• [Short exercise]: Write out again, exactly as they appear, the lines from the line with "How far apart" through the line with "Which shape is". Do not include any pictures.

==== Records supplied

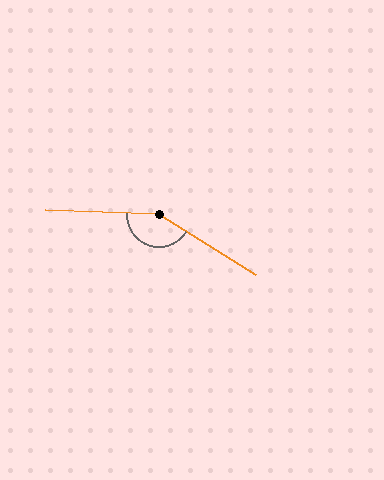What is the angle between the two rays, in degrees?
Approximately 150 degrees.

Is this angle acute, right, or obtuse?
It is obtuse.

========
==== Records supplied

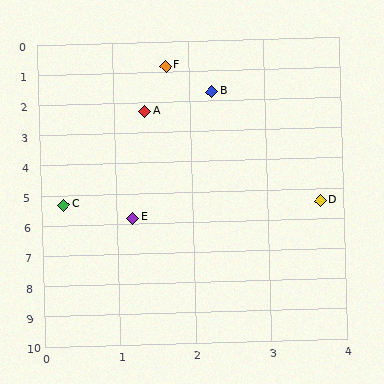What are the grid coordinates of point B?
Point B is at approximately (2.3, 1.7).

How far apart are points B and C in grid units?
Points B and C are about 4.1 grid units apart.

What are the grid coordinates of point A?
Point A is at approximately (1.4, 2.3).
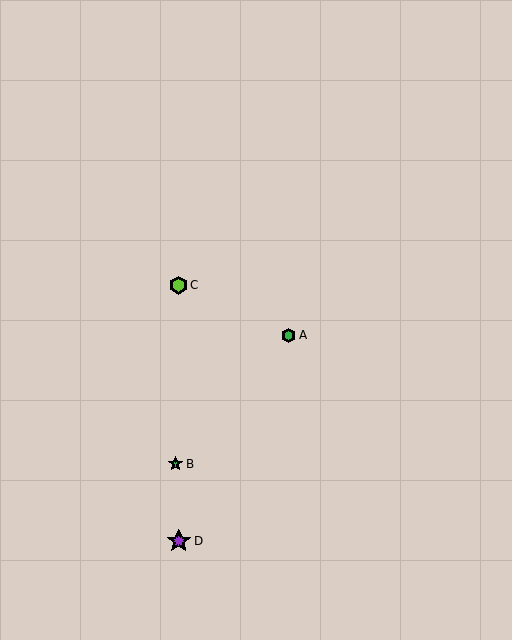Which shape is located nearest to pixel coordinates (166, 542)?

========

• [Finished exercise]:
How far apart are points B and C in grid units?
Points B and C are about 4.1 grid units apart.

What are the grid coordinates of point A?
Point A is at approximately (1.4, 2.3).
Which shape is located nearest to pixel coordinates (166, 542)?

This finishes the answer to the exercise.